-------- Data for this task
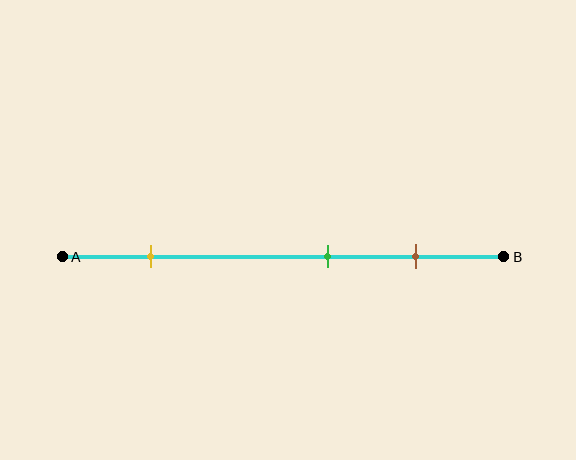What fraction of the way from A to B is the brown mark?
The brown mark is approximately 80% (0.8) of the way from A to B.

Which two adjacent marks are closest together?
The green and brown marks are the closest adjacent pair.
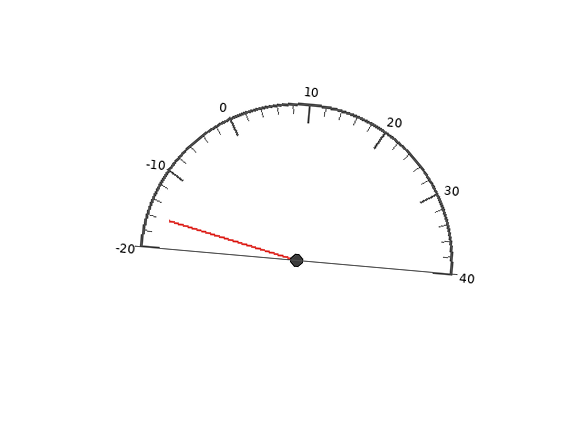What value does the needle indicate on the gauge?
The needle indicates approximately -16.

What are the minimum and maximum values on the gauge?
The gauge ranges from -20 to 40.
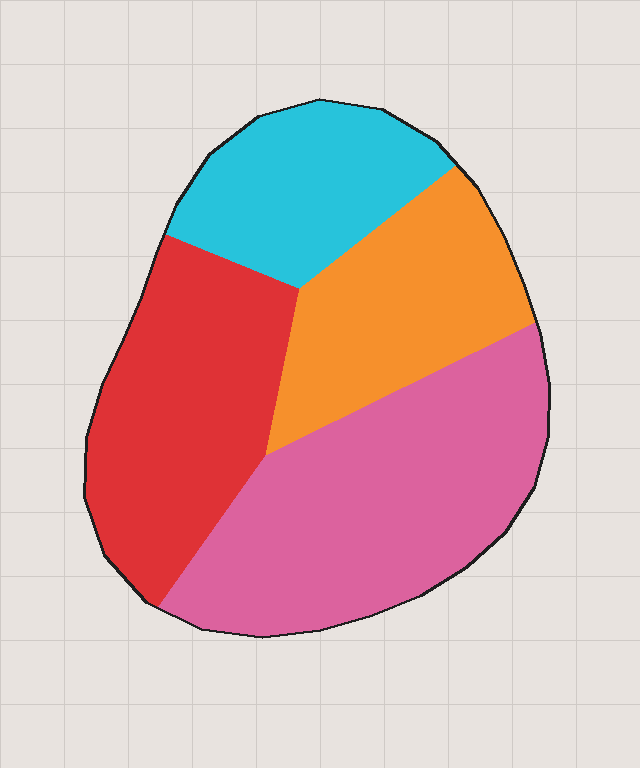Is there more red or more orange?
Red.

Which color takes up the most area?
Pink, at roughly 35%.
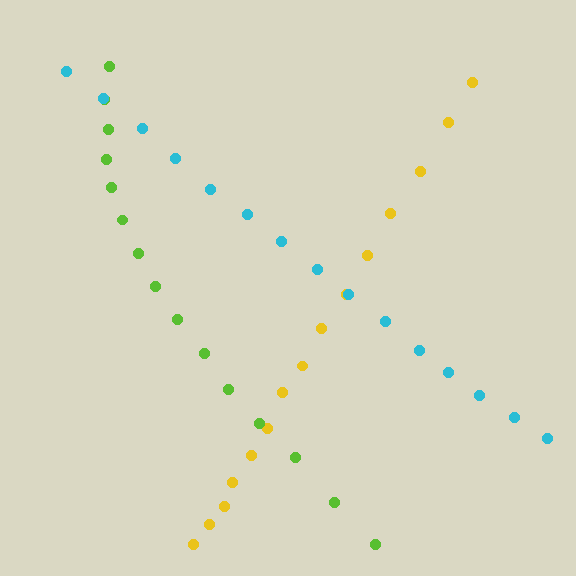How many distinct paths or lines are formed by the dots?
There are 3 distinct paths.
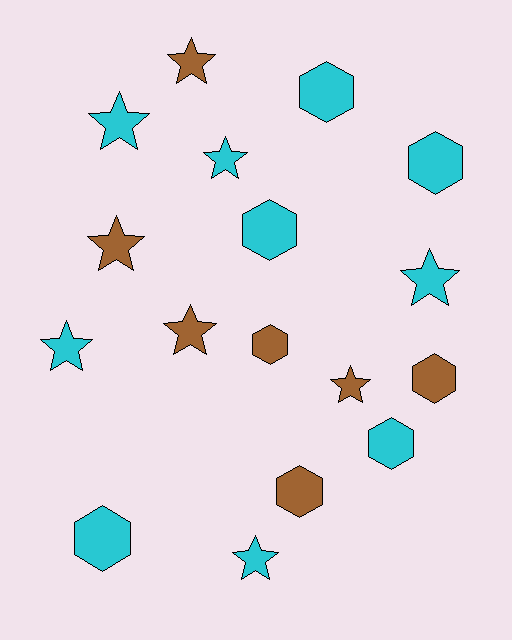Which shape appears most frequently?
Star, with 9 objects.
----------------
Exercise instructions – Your task is to reproduce all of the material exactly. The pictures stay out.

Exercise result –
What fraction of the way from A to B is the brown mark?
The brown mark is approximately 80% (0.8) of the way from A to B.

Which two adjacent marks are closest together?
The green and brown marks are the closest adjacent pair.
What value does the needle indicate on the gauge?
The needle indicates approximately -16.

What are the minimum and maximum values on the gauge?
The gauge ranges from -20 to 40.
Is there more red or more orange?
Red.

Which color takes up the most area?
Pink, at roughly 35%.
How many distinct paths or lines are formed by the dots?
There are 3 distinct paths.
Which shape appears most frequently?
Star, with 9 objects.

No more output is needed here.